**SUPPLIED RECORDS**
-- -- --

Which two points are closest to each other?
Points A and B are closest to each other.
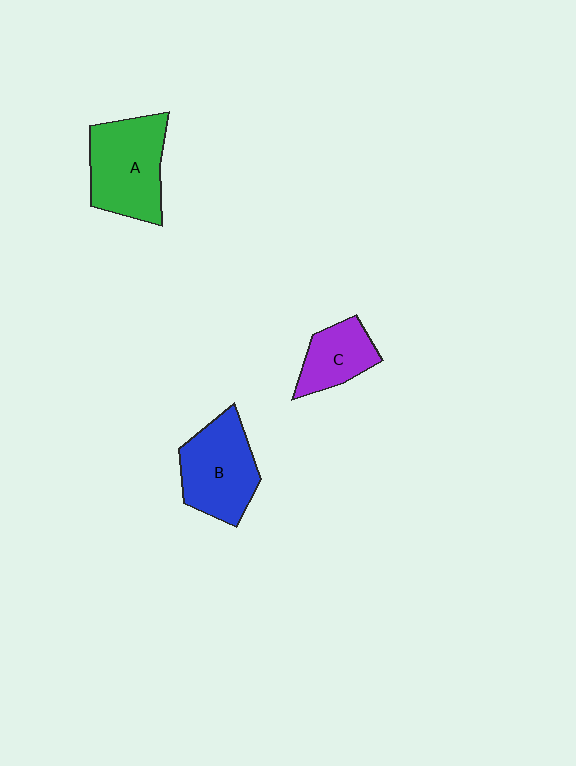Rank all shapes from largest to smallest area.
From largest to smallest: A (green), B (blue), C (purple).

-- -- --

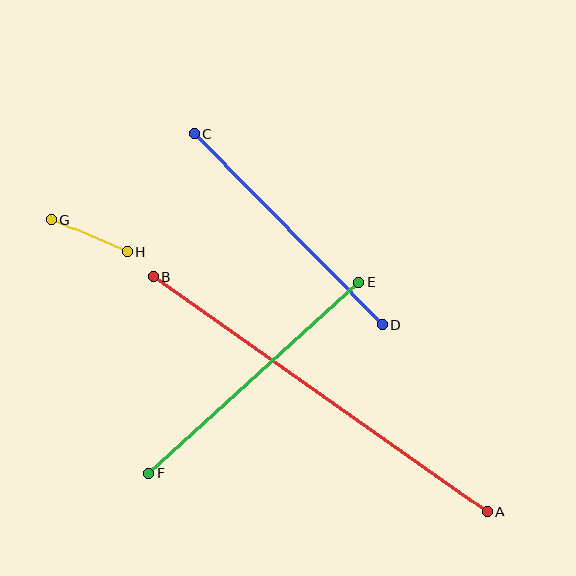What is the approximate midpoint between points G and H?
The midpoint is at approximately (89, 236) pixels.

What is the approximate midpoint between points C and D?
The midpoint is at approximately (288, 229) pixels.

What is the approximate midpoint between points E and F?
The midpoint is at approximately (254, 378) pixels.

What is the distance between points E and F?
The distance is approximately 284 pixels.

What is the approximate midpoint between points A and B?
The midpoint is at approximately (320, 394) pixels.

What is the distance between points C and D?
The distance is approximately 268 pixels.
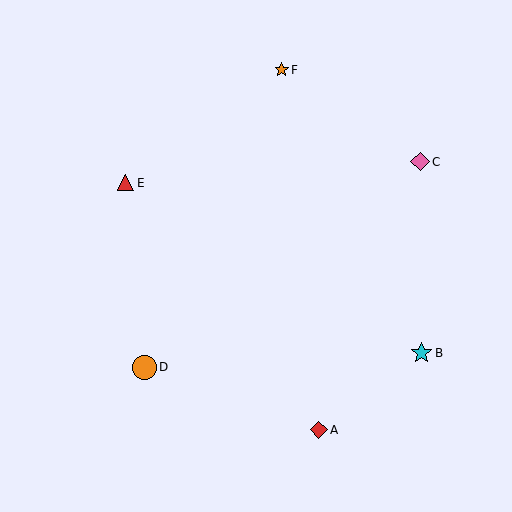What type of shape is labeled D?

-- -- --

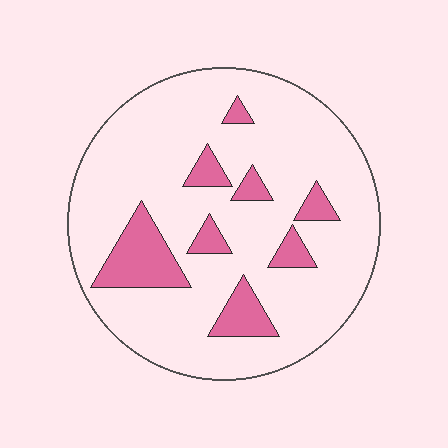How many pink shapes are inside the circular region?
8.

-- -- --

**EXERCISE PROMPT**
Give back exactly the lines from the one containing "What is the distance between points C and D?" to the one containing "What type of shape is labeled D?", both included, and no pictures.

**WRITTEN RESPONSE**
What is the distance between points C and D?
The distance is approximately 268 pixels.
What type of shape is labeled D?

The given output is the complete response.